───── Records to use

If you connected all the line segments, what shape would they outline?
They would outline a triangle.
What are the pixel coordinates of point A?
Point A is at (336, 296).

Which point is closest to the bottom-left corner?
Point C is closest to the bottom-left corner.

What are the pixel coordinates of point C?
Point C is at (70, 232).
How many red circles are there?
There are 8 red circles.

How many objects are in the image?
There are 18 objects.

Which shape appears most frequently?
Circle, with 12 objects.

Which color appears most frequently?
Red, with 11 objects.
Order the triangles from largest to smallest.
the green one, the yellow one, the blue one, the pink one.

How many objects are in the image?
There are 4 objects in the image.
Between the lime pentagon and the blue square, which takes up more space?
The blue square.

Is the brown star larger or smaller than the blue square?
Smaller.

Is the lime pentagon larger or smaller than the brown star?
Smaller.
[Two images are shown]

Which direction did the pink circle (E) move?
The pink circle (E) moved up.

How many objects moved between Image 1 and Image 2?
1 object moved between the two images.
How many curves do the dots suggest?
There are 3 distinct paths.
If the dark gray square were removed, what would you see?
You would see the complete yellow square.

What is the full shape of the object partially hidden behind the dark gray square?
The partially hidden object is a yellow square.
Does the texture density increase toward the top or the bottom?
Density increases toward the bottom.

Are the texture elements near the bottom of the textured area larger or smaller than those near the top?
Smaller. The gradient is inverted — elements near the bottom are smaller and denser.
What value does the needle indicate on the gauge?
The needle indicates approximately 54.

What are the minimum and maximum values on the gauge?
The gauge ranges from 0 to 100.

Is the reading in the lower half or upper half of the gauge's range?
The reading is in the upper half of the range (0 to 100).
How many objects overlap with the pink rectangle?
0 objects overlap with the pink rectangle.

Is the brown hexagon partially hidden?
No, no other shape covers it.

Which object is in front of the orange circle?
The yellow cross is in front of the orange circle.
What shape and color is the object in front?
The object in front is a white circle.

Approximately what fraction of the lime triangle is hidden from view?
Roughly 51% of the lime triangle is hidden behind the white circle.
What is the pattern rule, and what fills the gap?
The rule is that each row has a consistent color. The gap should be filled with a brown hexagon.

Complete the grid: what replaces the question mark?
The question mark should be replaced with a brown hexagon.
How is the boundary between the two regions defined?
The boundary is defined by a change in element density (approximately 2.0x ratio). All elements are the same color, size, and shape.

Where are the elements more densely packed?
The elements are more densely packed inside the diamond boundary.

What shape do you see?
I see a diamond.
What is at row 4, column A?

──────────
───── Records to use

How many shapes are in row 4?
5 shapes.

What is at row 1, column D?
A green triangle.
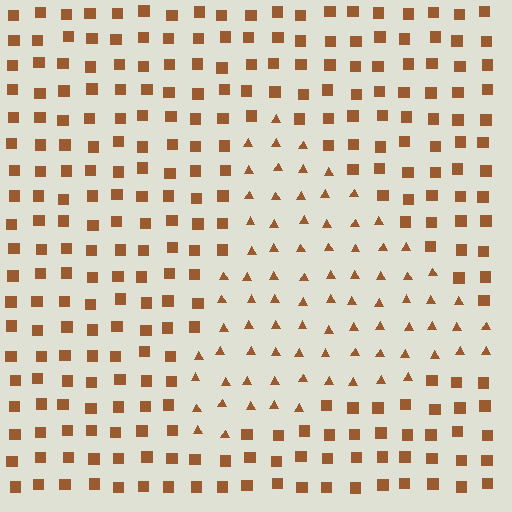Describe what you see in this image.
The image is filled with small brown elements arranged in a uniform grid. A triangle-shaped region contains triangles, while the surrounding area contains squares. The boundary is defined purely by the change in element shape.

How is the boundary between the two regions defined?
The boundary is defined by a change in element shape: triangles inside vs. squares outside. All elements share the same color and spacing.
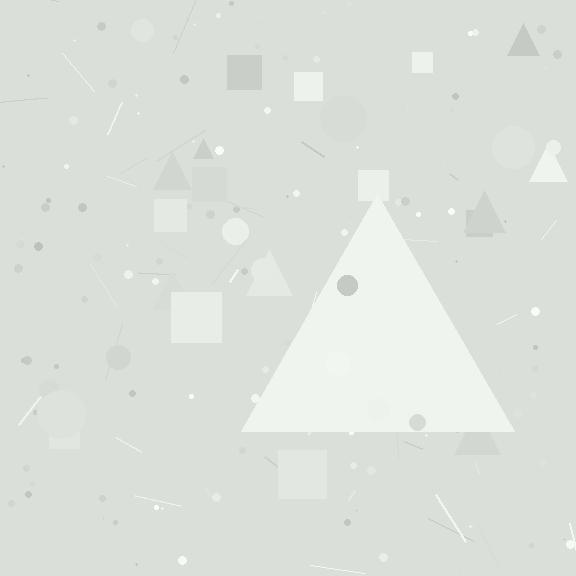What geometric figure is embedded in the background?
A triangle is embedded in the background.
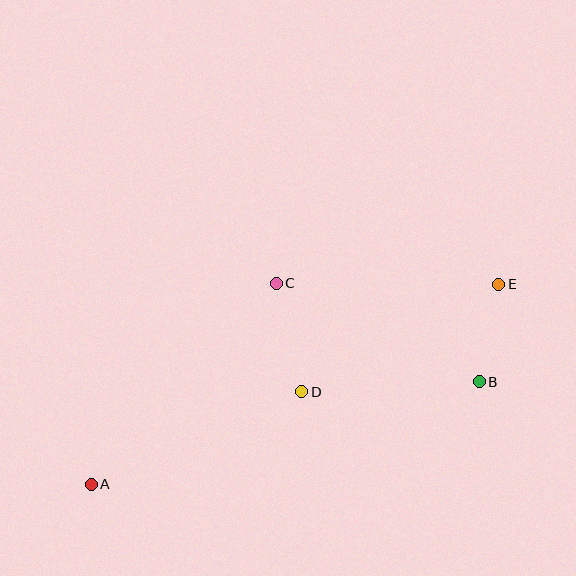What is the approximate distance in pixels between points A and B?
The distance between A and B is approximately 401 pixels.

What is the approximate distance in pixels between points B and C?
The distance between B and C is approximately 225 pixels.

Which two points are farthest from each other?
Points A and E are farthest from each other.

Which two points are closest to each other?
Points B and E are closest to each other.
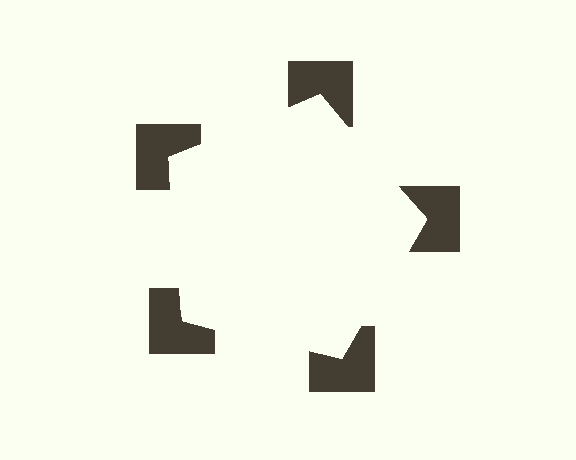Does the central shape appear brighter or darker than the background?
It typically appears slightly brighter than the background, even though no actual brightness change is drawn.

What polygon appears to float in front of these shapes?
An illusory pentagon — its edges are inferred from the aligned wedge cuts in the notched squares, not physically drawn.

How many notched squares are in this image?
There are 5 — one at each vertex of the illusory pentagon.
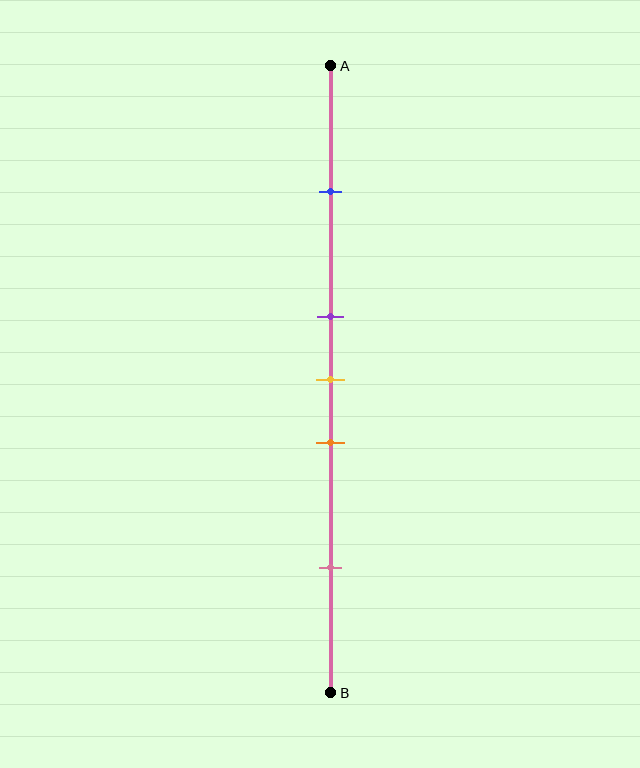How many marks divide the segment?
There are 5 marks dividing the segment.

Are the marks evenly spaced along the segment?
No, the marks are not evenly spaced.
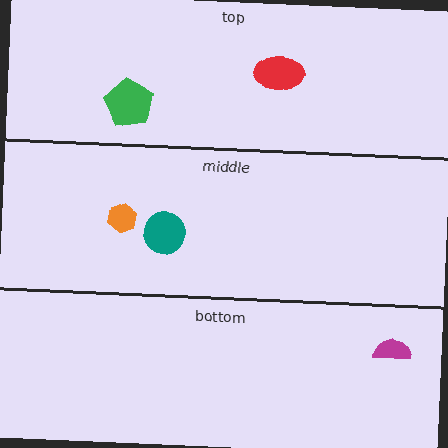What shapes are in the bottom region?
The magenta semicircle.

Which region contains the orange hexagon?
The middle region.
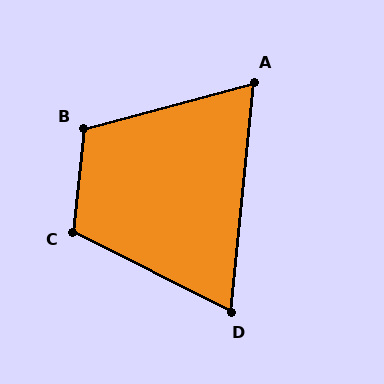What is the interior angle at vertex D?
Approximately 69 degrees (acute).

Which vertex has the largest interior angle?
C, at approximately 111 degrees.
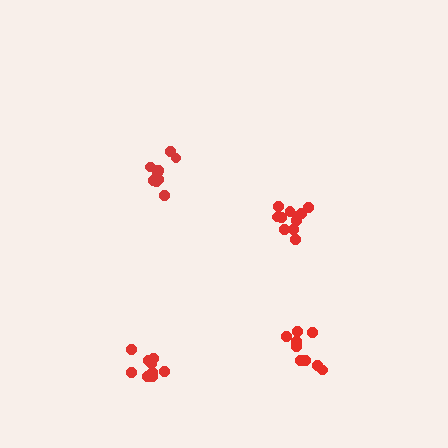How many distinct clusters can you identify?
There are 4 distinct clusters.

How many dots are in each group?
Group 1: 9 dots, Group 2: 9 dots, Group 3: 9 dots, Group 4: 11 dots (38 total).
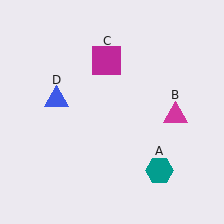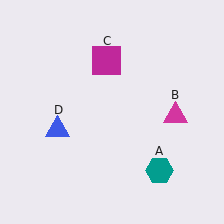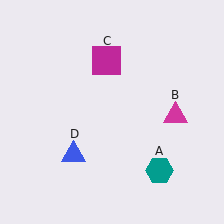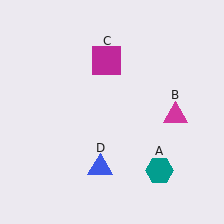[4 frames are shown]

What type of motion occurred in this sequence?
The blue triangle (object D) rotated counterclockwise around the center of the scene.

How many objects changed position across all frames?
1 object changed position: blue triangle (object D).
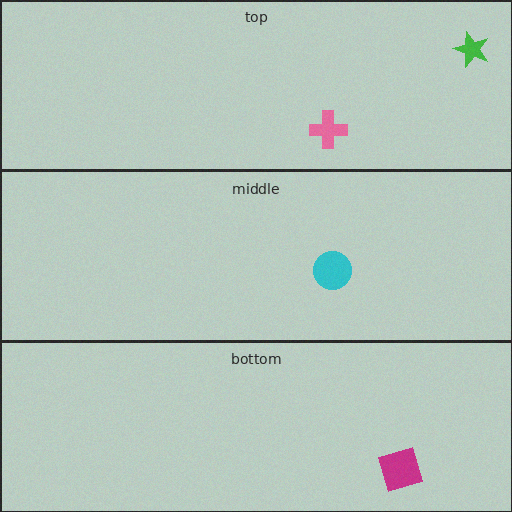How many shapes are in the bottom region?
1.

──────────

▶ _Exercise instructions_: Copy nothing but the lines above that run from the one with "Which vertex has the largest interior angle?" to the one with "[4 frames are shown]", ends included; pictures stay out.

▶ _Written answer_:
Which vertex has the largest interior angle?
C, at approximately 111 degrees.
How many distinct clusters can you identify?
There are 4 distinct clusters.

How many dots are in each group?
Group 1: 9 dots, Group 2: 9 dots, Group 3: 9 dots, Group 4: 11 dots (38 total).
[4 frames are shown]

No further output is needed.